*What you will do:* Only the pictures stay out; every record is to be quoted exactly.

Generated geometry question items
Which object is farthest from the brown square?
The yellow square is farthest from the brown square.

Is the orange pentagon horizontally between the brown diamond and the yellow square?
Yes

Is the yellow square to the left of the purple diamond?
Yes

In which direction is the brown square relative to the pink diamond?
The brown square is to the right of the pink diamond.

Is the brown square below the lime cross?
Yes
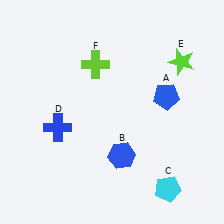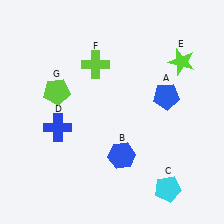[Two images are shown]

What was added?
A lime pentagon (G) was added in Image 2.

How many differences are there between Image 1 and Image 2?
There is 1 difference between the two images.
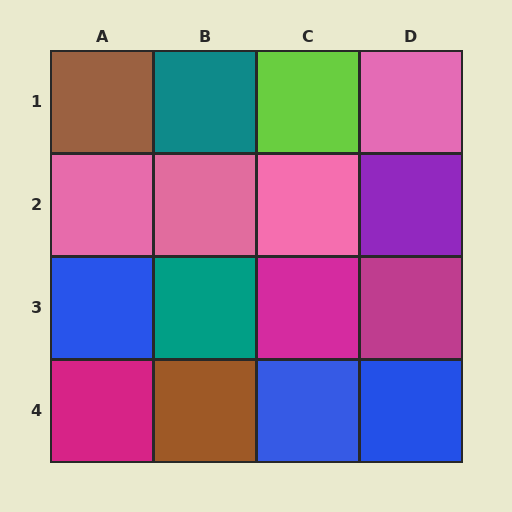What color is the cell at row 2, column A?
Pink.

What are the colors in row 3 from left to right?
Blue, teal, magenta, magenta.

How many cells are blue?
3 cells are blue.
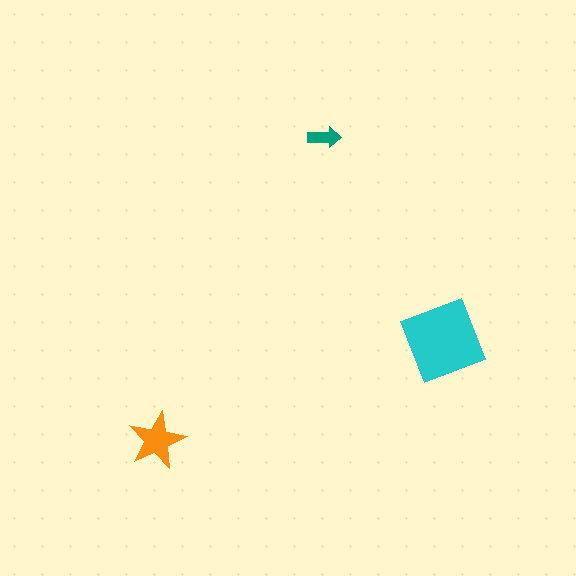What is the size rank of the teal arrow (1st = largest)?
3rd.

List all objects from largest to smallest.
The cyan diamond, the orange star, the teal arrow.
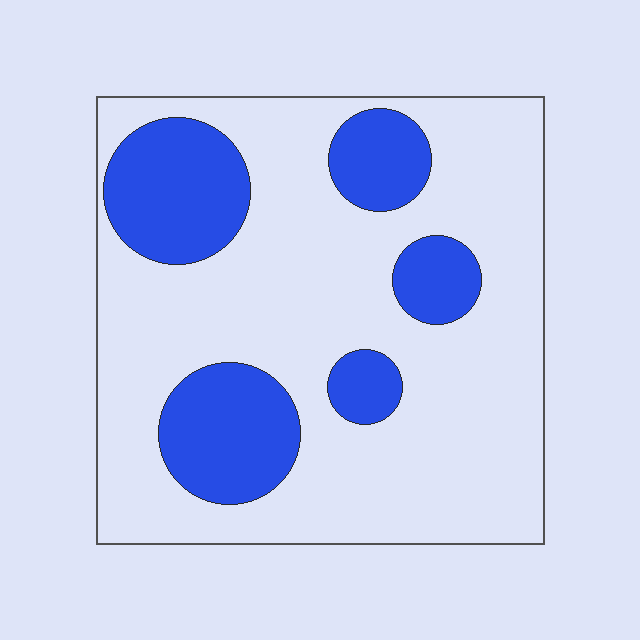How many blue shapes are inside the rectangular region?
5.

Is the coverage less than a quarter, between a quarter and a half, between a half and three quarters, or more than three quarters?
Between a quarter and a half.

*Task response:*
Which object is farthest from the brown square?
The yellow square is farthest from the brown square.

Is the orange pentagon horizontally between the brown diamond and the yellow square?
Yes

Is the yellow square to the left of the purple diamond?
Yes

In which direction is the brown square relative to the pink diamond?
The brown square is to the right of the pink diamond.

Is the brown square below the lime cross?
Yes
[Two images are shown]

What was added?
A lime pentagon (G) was added in Image 2.

How many differences are there between Image 1 and Image 2?
There is 1 difference between the two images.
What color is the cell at row 2, column A?
Pink.

What are the colors in row 3 from left to right?
Blue, teal, magenta, magenta.

How many cells are blue?
3 cells are blue.
What is the size rank of the teal arrow (1st = largest)?
3rd.

List all objects from largest to smallest.
The cyan diamond, the orange star, the teal arrow.
How many blue shapes are inside the rectangular region?
5.

Is the coverage less than a quarter, between a quarter and a half, between a half and three quarters, or more than three quarters?
Between a quarter and a half.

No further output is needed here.